PROBLEM REQUIREMENTS. Give the listing again character for character, but drop the images.

┏━━

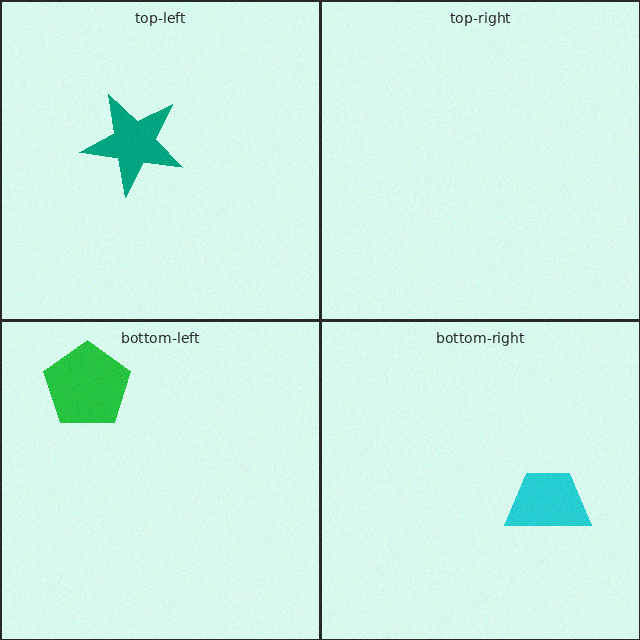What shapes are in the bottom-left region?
The green pentagon.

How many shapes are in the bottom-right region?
1.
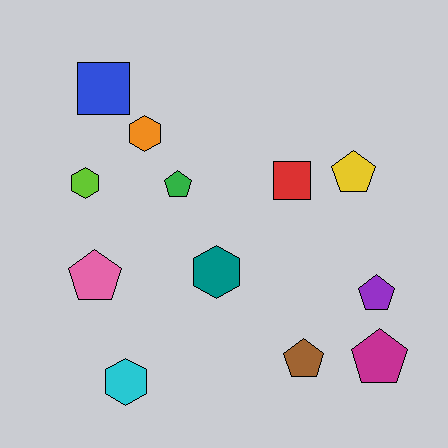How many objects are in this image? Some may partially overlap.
There are 12 objects.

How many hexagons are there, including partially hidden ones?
There are 4 hexagons.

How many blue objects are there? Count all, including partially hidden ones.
There is 1 blue object.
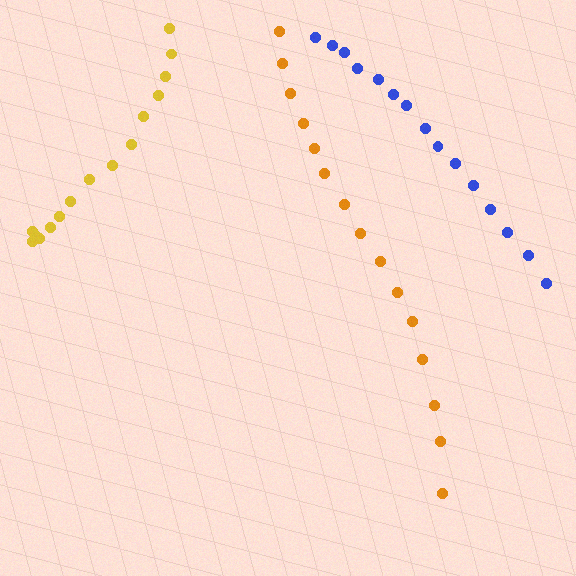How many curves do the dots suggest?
There are 3 distinct paths.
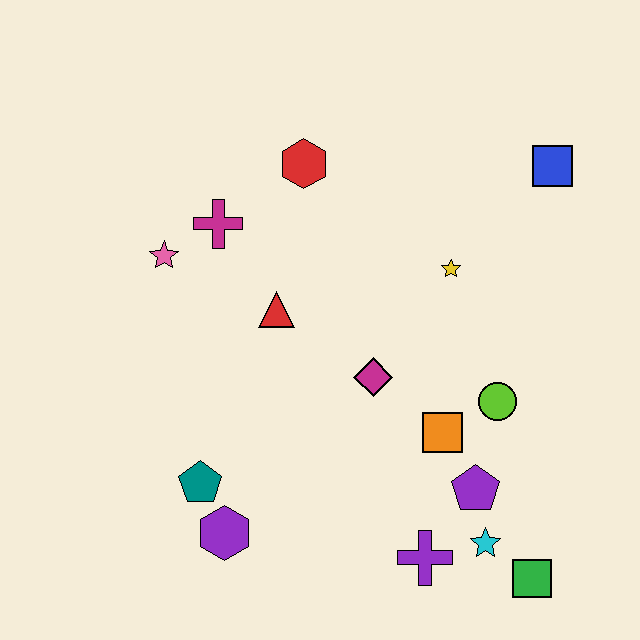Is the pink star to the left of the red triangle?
Yes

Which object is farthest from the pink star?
The green square is farthest from the pink star.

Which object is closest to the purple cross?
The cyan star is closest to the purple cross.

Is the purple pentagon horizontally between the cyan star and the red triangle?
Yes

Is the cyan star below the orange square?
Yes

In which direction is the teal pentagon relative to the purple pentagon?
The teal pentagon is to the left of the purple pentagon.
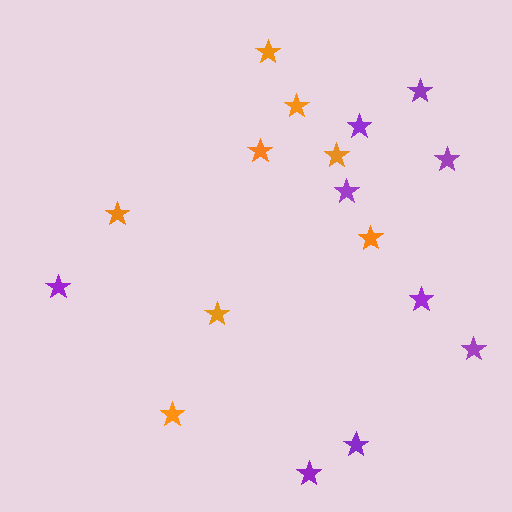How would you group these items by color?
There are 2 groups: one group of orange stars (8) and one group of purple stars (9).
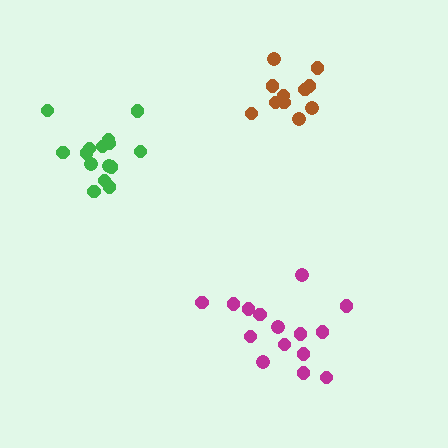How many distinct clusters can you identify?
There are 3 distinct clusters.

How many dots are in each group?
Group 1: 15 dots, Group 2: 15 dots, Group 3: 11 dots (41 total).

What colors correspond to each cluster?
The clusters are colored: green, magenta, brown.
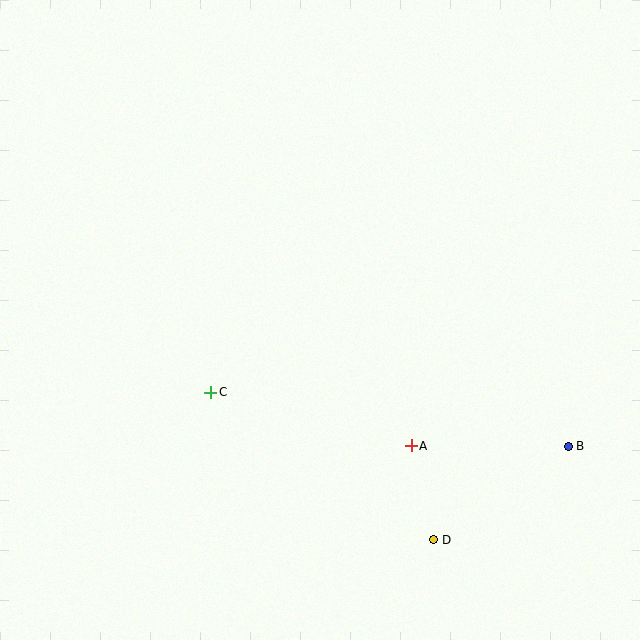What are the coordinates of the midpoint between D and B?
The midpoint between D and B is at (501, 493).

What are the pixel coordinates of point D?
Point D is at (434, 540).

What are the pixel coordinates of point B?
Point B is at (568, 446).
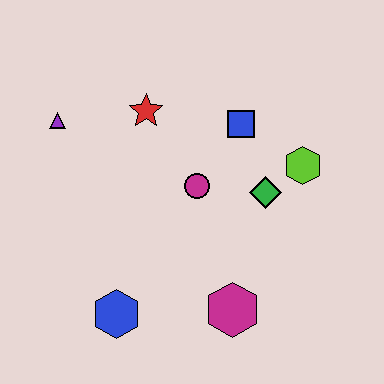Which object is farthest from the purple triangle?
The magenta hexagon is farthest from the purple triangle.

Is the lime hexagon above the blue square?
No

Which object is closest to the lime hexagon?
The green diamond is closest to the lime hexagon.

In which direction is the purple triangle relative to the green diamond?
The purple triangle is to the left of the green diamond.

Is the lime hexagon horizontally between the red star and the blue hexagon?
No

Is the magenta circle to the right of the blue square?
No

┗━━

EXERCISE ANSWER.
What shapes are in the bottom-left region?
The green pentagon.

How many shapes are in the bottom-right region?
1.
How many objects are in this image? Some may partially overlap.
There are 12 objects.

How many hexagons are there, including partially hidden ones?
There are 4 hexagons.

How many blue objects are there? Count all, including partially hidden ones.
There is 1 blue object.
How many curves do the dots suggest?
There are 3 distinct paths.
Is the pink star to the left of the red triangle?
Yes

Which object is farthest from the pink star?
The green square is farthest from the pink star.

Which object is closest to the purple cross?
The cyan star is closest to the purple cross.

Is the purple pentagon horizontally between the cyan star and the red triangle?
Yes

Is the cyan star below the orange square?
Yes

In which direction is the teal pentagon relative to the purple pentagon?
The teal pentagon is to the left of the purple pentagon.
How would you group these items by color?
There are 2 groups: one group of orange stars (8) and one group of purple stars (9).
How many distinct clusters can you identify?
There are 3 distinct clusters.

How many dots are in each group?
Group 1: 15 dots, Group 2: 15 dots, Group 3: 11 dots (41 total).

What colors correspond to each cluster?
The clusters are colored: green, magenta, brown.
What are the coordinates of the midpoint between D and B?
The midpoint between D and B is at (501, 493).

What are the pixel coordinates of point D?
Point D is at (434, 540).

What are the pixel coordinates of point B?
Point B is at (568, 446).
Which object is farthest from the purple triangle?
The magenta hexagon is farthest from the purple triangle.

Is the lime hexagon above the blue square?
No

Which object is closest to the lime hexagon?
The green diamond is closest to the lime hexagon.

In which direction is the purple triangle relative to the green diamond?
The purple triangle is to the left of the green diamond.

Is the lime hexagon horizontally between the red star and the blue hexagon?
No

Is the magenta circle to the right of the blue square?
No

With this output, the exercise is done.